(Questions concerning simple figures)
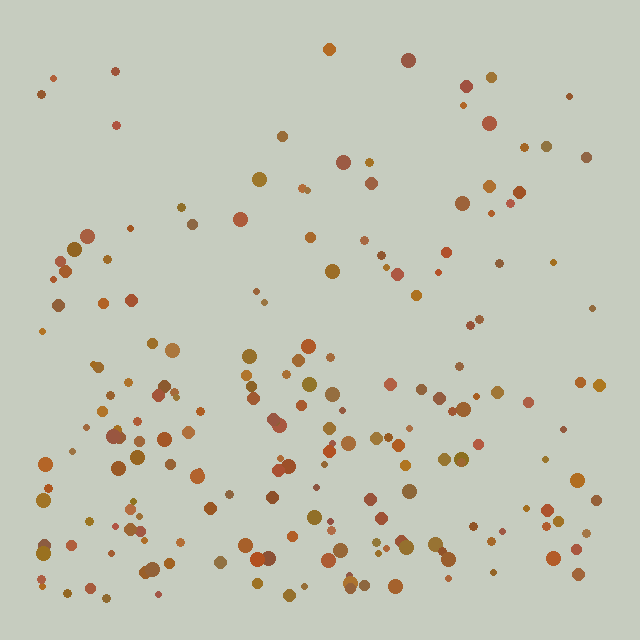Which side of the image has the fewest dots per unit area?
The top.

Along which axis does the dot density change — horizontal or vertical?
Vertical.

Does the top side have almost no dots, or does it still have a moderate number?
Still a moderate number, just noticeably fewer than the bottom.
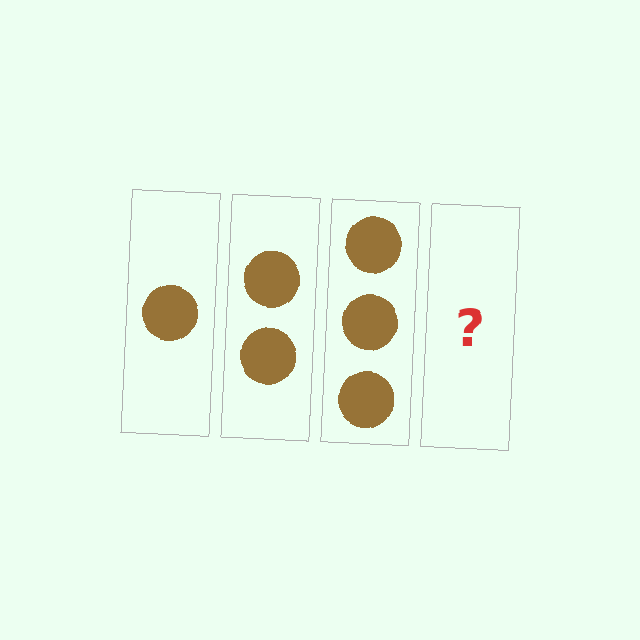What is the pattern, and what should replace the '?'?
The pattern is that each step adds one more circle. The '?' should be 4 circles.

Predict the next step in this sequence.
The next step is 4 circles.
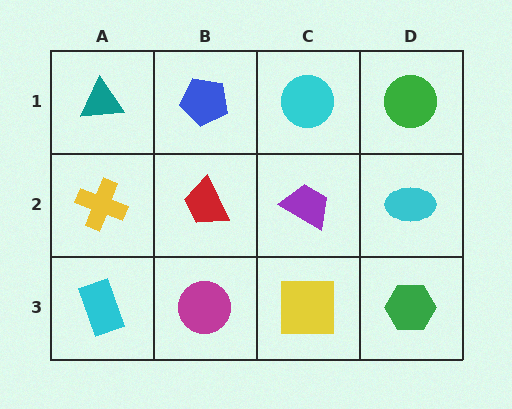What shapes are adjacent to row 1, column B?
A red trapezoid (row 2, column B), a teal triangle (row 1, column A), a cyan circle (row 1, column C).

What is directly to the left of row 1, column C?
A blue pentagon.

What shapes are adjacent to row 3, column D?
A cyan ellipse (row 2, column D), a yellow square (row 3, column C).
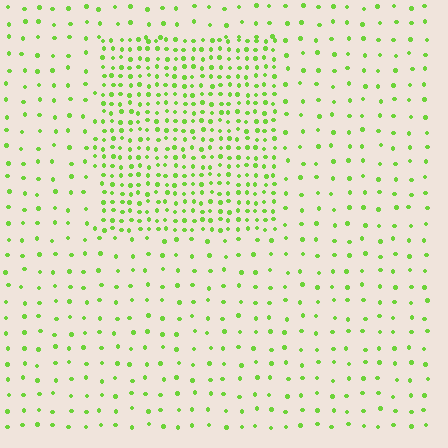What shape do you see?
I see a rectangle.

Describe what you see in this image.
The image contains small lime elements arranged at two different densities. A rectangle-shaped region is visible where the elements are more densely packed than the surrounding area.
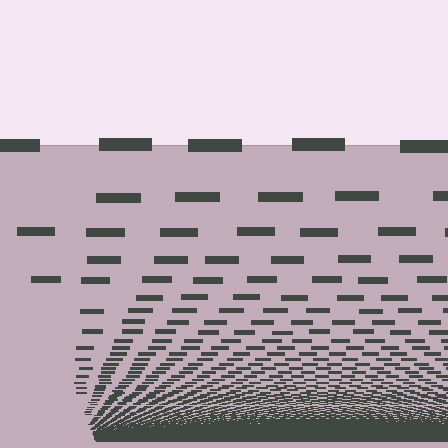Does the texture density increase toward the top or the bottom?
Density increases toward the bottom.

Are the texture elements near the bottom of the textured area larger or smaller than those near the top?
Smaller. The gradient is inverted — elements near the bottom are smaller and denser.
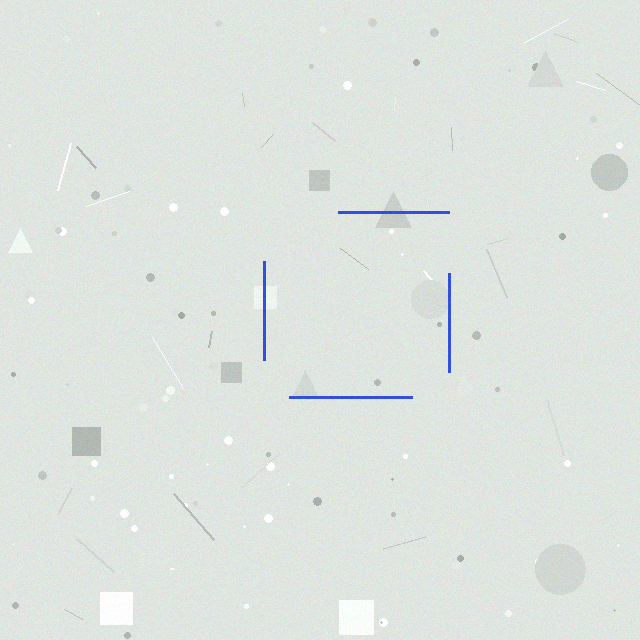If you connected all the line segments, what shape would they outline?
They would outline a square.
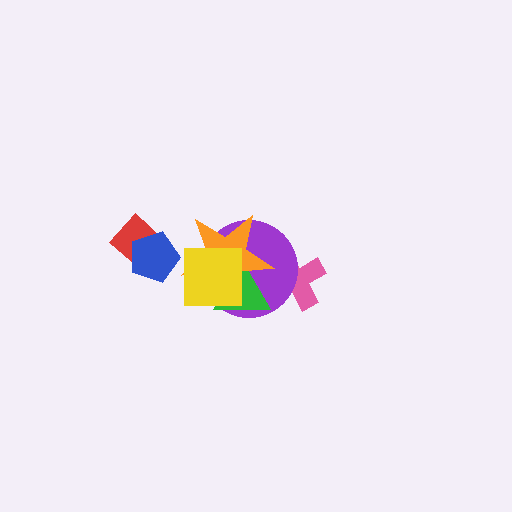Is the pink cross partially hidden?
Yes, it is partially covered by another shape.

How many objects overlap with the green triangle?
3 objects overlap with the green triangle.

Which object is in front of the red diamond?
The blue pentagon is in front of the red diamond.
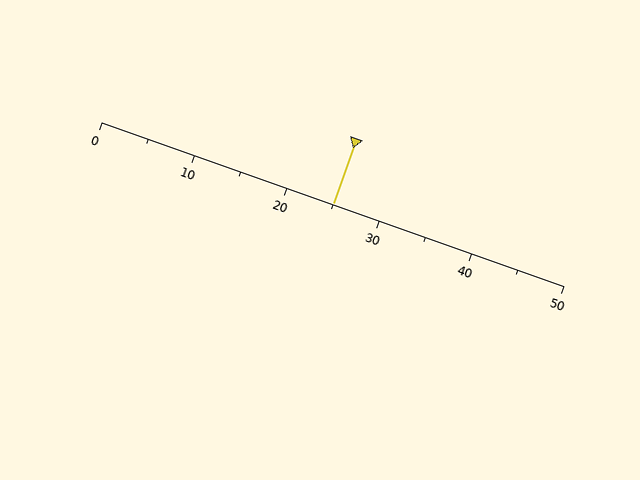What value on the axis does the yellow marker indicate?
The marker indicates approximately 25.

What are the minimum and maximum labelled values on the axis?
The axis runs from 0 to 50.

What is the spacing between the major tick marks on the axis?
The major ticks are spaced 10 apart.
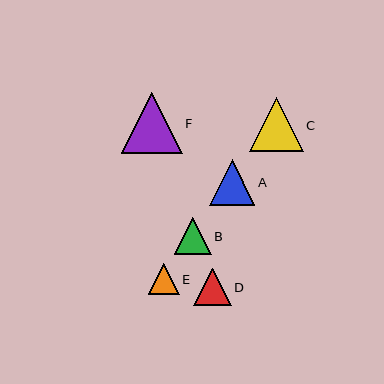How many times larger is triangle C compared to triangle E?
Triangle C is approximately 1.8 times the size of triangle E.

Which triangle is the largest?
Triangle F is the largest with a size of approximately 61 pixels.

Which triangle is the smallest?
Triangle E is the smallest with a size of approximately 31 pixels.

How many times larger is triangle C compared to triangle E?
Triangle C is approximately 1.8 times the size of triangle E.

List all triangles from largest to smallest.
From largest to smallest: F, C, A, D, B, E.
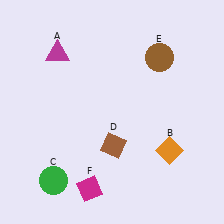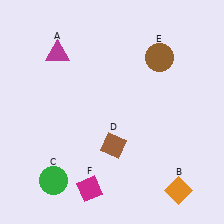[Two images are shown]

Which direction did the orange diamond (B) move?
The orange diamond (B) moved down.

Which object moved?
The orange diamond (B) moved down.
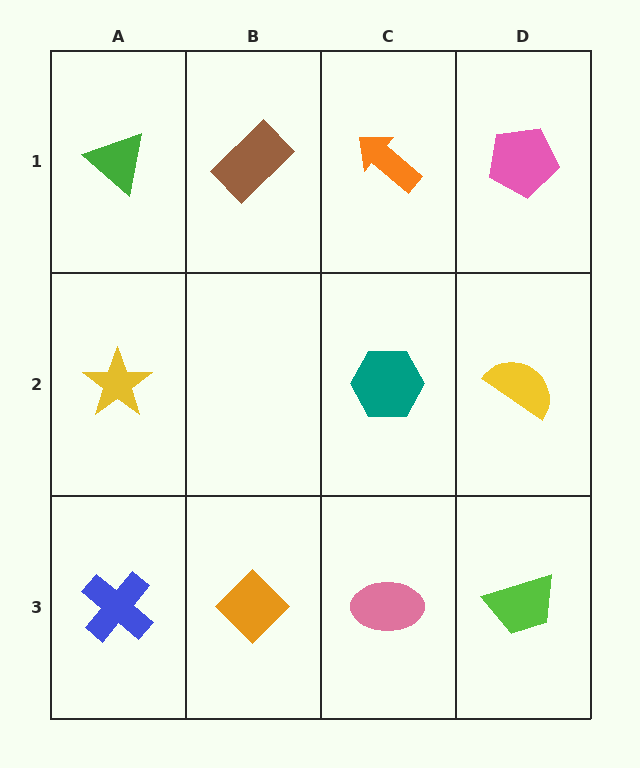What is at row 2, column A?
A yellow star.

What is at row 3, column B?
An orange diamond.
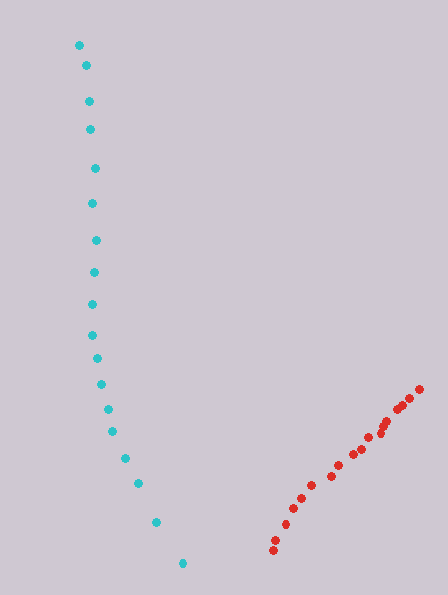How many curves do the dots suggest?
There are 2 distinct paths.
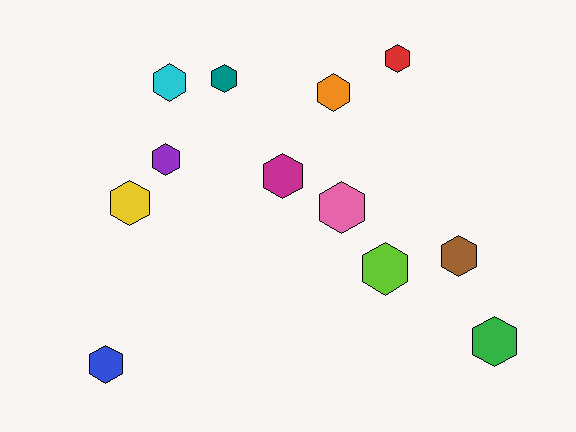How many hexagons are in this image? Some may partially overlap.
There are 12 hexagons.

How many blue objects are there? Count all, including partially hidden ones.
There is 1 blue object.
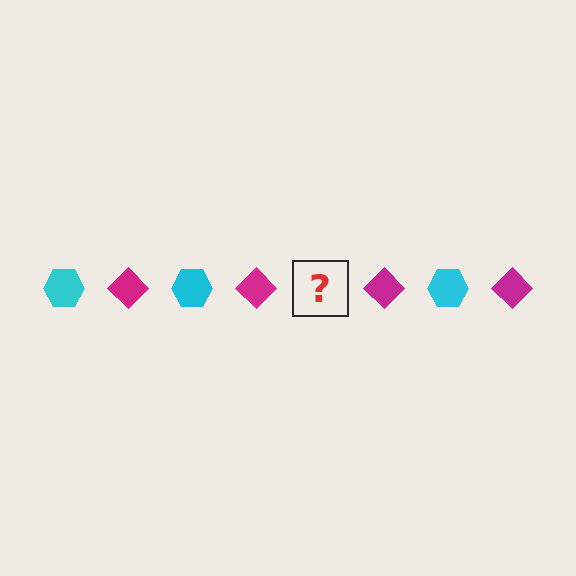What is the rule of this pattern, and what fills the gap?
The rule is that the pattern alternates between cyan hexagon and magenta diamond. The gap should be filled with a cyan hexagon.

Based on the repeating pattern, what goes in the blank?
The blank should be a cyan hexagon.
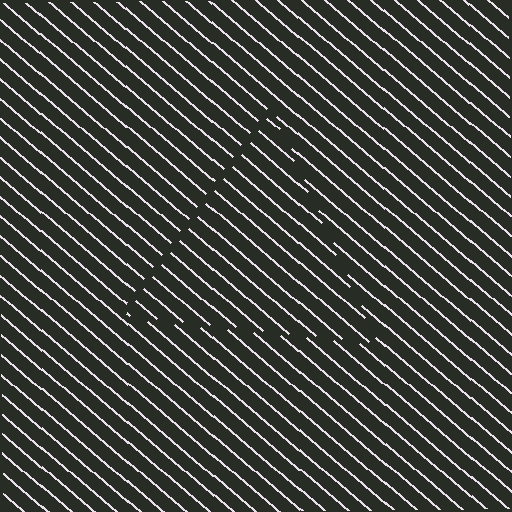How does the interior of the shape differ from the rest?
The interior of the shape contains the same grating, shifted by half a period — the contour is defined by the phase discontinuity where line-ends from the inner and outer gratings abut.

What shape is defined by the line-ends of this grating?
An illusory triangle. The interior of the shape contains the same grating, shifted by half a period — the contour is defined by the phase discontinuity where line-ends from the inner and outer gratings abut.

▶ [Task objective]: Without the pictures, extract every entry verbatim.

▶ [Task response]:
Which side of the image has the fewest dots per unit area?
The top.

Along which axis does the dot density change — horizontal or vertical?
Vertical.

Does the top side have almost no dots, or does it still have a moderate number?
Still a moderate number, just noticeably fewer than the bottom.
What is the pattern, and what should replace the '?'?
The pattern is that each step adds one more circle. The '?' should be 4 circles.

Predict the next step in this sequence.
The next step is 4 circles.
What shapes are adjacent to row 1, column B?
A red trapezoid (row 2, column B), a teal triangle (row 1, column A), a cyan circle (row 1, column C).

What is directly to the left of row 1, column C?
A blue pentagon.

What shapes are adjacent to row 3, column D?
A cyan ellipse (row 2, column D), a yellow square (row 3, column C).
What shape do you see?
I see a rectangle.

Describe what you see in this image.
The image contains small lime elements arranged at two different densities. A rectangle-shaped region is visible where the elements are more densely packed than the surrounding area.
Does the texture density increase toward the top or the bottom?
Density increases toward the bottom.

Are the texture elements near the bottom of the textured area larger or smaller than those near the top?
Smaller. The gradient is inverted — elements near the bottom are smaller and denser.
If you connected all the line segments, what shape would they outline?
They would outline a square.
Is the pink cross partially hidden?
Yes, it is partially covered by another shape.

How many objects overlap with the green triangle?
3 objects overlap with the green triangle.

Which object is in front of the red diamond?
The blue pentagon is in front of the red diamond.
What value on the axis does the yellow marker indicate?
The marker indicates approximately 25.

What are the minimum and maximum labelled values on the axis?
The axis runs from 0 to 50.

What is the spacing between the major tick marks on the axis?
The major ticks are spaced 10 apart.
How many times larger is triangle C compared to triangle E?
Triangle C is approximately 1.8 times the size of triangle E.

Which triangle is the largest?
Triangle F is the largest with a size of approximately 61 pixels.

Which triangle is the smallest?
Triangle E is the smallest with a size of approximately 31 pixels.

How many times larger is triangle C compared to triangle E?
Triangle C is approximately 1.8 times the size of triangle E.

List all triangles from largest to smallest.
From largest to smallest: F, C, A, D, B, E.
[Two images are shown]

Which direction did the orange diamond (B) move?
The orange diamond (B) moved down.

Which object moved?
The orange diamond (B) moved down.
What is at row 2, column A?
A yellow star.

What is at row 3, column B?
An orange diamond.
How many curves do the dots suggest?
There are 2 distinct paths.
How many hexagons are in this image? Some may partially overlap.
There are 12 hexagons.

How many blue objects are there? Count all, including partially hidden ones.
There is 1 blue object.
What is the rule of this pattern, and what fills the gap?
The rule is that the pattern alternates between cyan hexagon and magenta diamond. The gap should be filled with a cyan hexagon.

Based on the repeating pattern, what goes in the blank?
The blank should be a cyan hexagon.
How does the interior of the shape differ from the rest?
The interior of the shape contains the same grating, shifted by half a period — the contour is defined by the phase discontinuity where line-ends from the inner and outer gratings abut.

What shape is defined by the line-ends of this grating?
An illusory triangle. The interior of the shape contains the same grating, shifted by half a period — the contour is defined by the phase discontinuity where line-ends from the inner and outer gratings abut.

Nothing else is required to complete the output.